GIVEN TASK> Beginning with the line that contains "In what direction", retype the entries below exactly, ending with the line that contains "What pixel coordinates". Leave out any pictures.

LISTED ENTRIES>
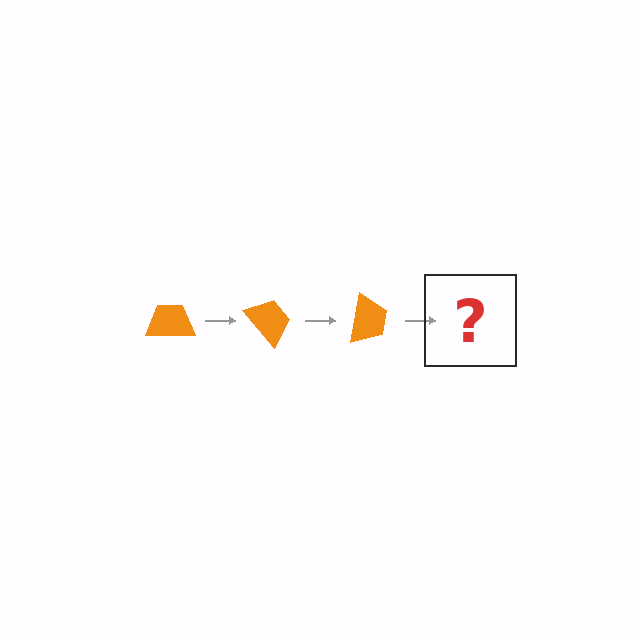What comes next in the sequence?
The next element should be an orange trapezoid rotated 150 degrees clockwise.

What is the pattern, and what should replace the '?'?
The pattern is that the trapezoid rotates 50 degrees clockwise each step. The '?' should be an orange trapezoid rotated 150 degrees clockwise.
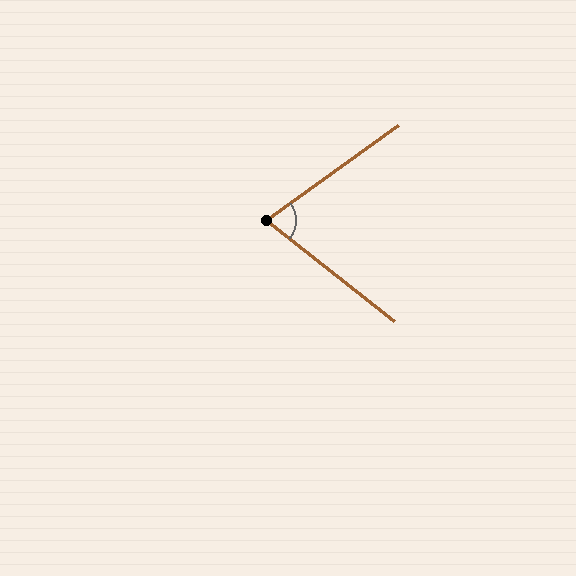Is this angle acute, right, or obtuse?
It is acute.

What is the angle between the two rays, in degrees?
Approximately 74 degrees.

==

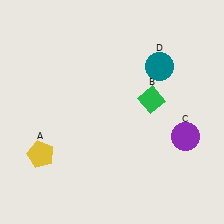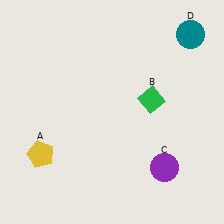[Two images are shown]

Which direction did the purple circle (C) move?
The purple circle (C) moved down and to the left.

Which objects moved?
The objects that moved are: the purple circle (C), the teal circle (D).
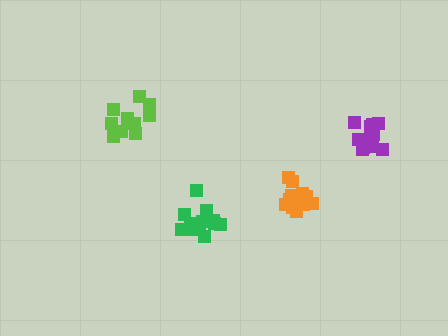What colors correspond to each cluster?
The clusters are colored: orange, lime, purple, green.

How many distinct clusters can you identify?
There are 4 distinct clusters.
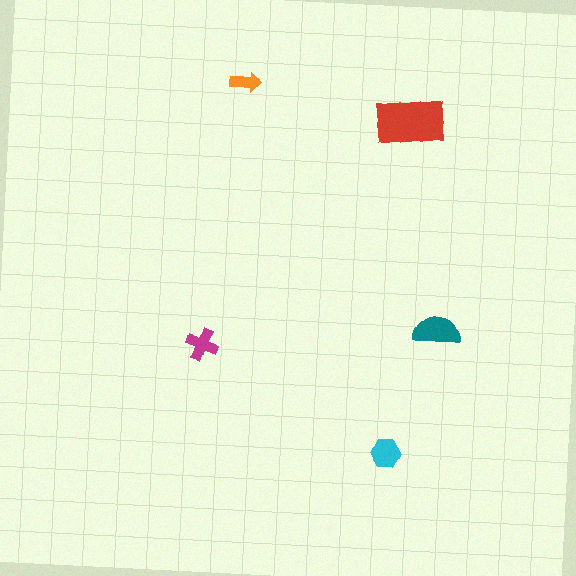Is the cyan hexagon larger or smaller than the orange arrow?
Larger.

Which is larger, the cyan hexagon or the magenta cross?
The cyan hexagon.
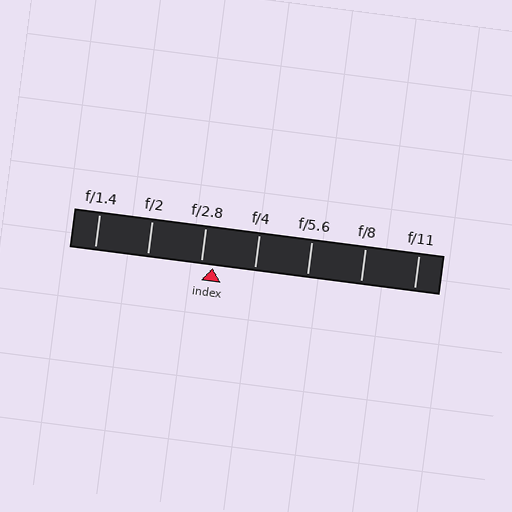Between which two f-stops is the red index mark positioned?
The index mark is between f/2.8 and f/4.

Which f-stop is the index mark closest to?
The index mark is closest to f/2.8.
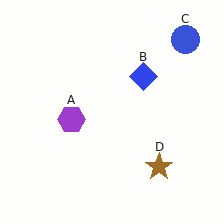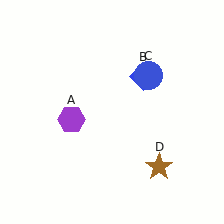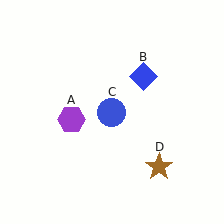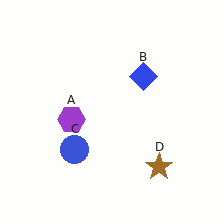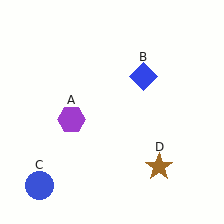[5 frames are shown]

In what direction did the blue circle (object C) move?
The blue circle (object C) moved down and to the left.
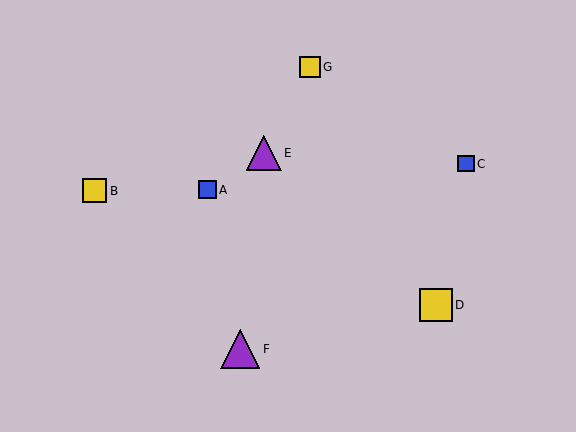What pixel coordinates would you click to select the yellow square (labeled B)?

CORRECT ANSWER>
In what direction did the blue circle (object C) move?
The blue circle (object C) moved down and to the left.
What pixel coordinates would you click to select the yellow square (labeled B)?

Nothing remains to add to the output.